Leave the pictures out. Return all other data exactly.

===== Provided entries =====

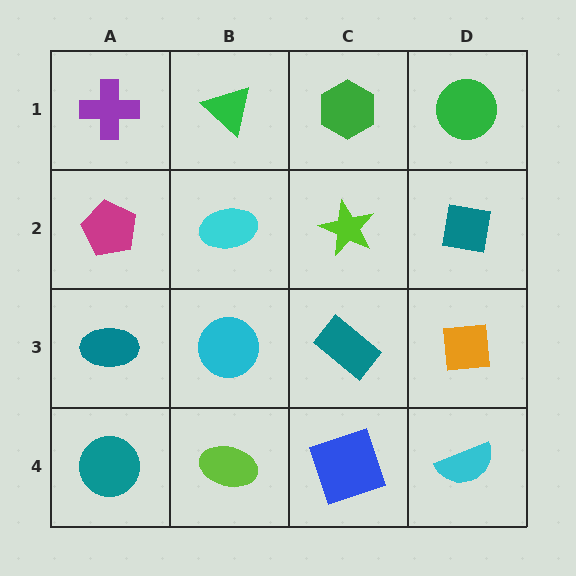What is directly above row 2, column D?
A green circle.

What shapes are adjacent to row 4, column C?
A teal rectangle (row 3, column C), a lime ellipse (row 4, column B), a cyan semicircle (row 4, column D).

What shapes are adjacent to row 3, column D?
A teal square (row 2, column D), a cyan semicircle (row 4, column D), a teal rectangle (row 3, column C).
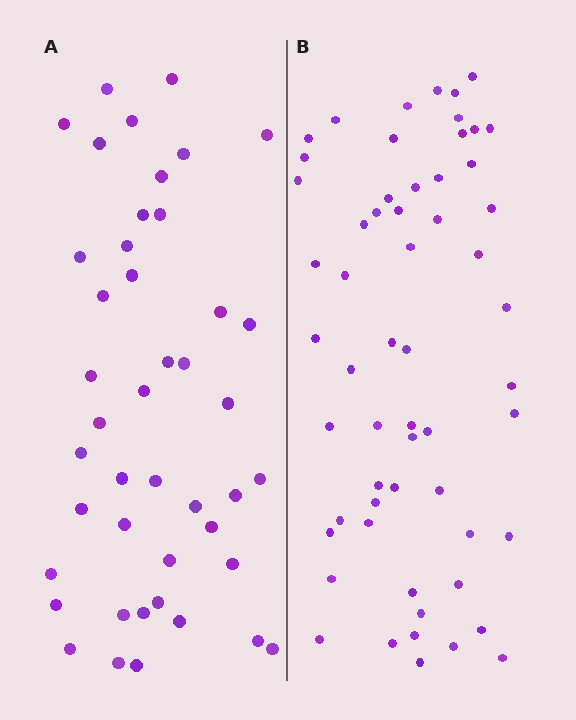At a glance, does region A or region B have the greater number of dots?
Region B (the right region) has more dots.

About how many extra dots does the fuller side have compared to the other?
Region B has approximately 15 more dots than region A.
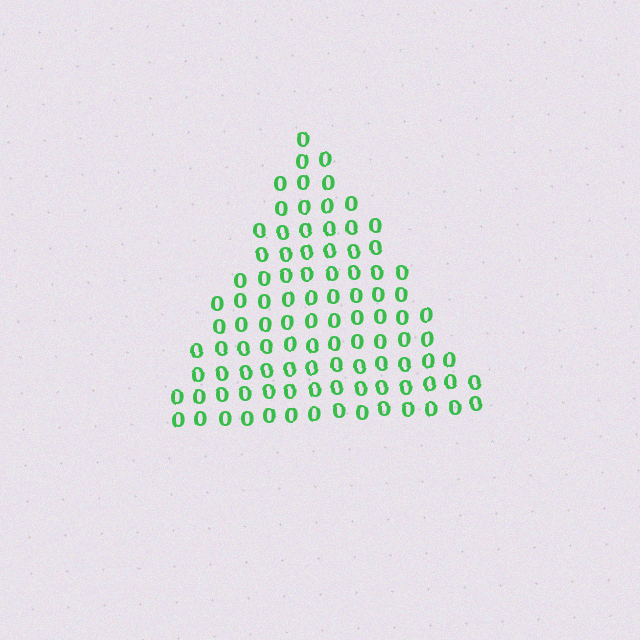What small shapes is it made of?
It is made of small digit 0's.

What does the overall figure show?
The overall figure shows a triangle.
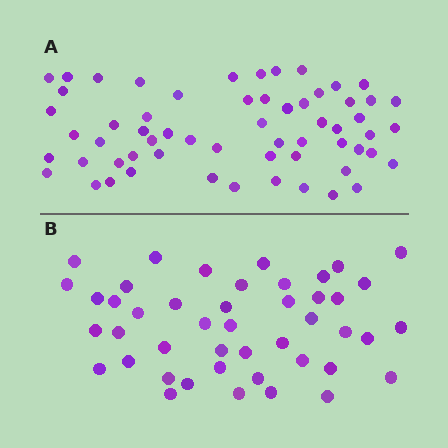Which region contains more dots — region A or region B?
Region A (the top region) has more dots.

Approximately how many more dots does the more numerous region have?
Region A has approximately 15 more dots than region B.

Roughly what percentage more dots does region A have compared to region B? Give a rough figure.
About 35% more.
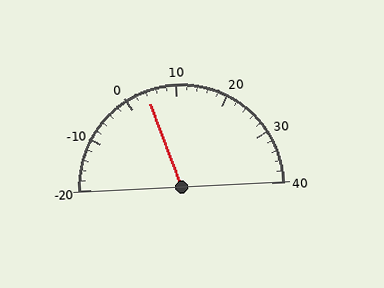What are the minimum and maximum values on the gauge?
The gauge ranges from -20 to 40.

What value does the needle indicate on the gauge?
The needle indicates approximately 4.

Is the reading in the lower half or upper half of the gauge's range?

=====

### Task result
What is directly above row 2, column D?
A green circle.

What shapes are adjacent to row 4, column C?
A teal rectangle (row 3, column C), a lime ellipse (row 4, column B), a cyan semicircle (row 4, column D).

What shapes are adjacent to row 3, column D?
A teal square (row 2, column D), a cyan semicircle (row 4, column D), a teal rectangle (row 3, column C).
At a glance, does region A or region B have the greater number of dots?
Region B (the right region) has more dots.

About how many extra dots does the fuller side have compared to the other?
Region B has approximately 15 more dots than region A.
What small shapes is it made of?
It is made of small digit 0's.

What does the overall figure show?
The overall figure shows a triangle.
Which region contains more dots — region A or region B?
Region A (the top region) has more dots.

Approximately how many more dots does the more numerous region have?
Region A has approximately 15 more dots than region B.

Roughly what percentage more dots does region A have compared to region B? Give a rough figure.
About 35% more.
What are the minimum and maximum values on the gauge?
The gauge ranges from -20 to 40.

What value does the needle indicate on the gauge?
The needle indicates approximately 4.

Is the reading in the lower half or upper half of the gauge's range?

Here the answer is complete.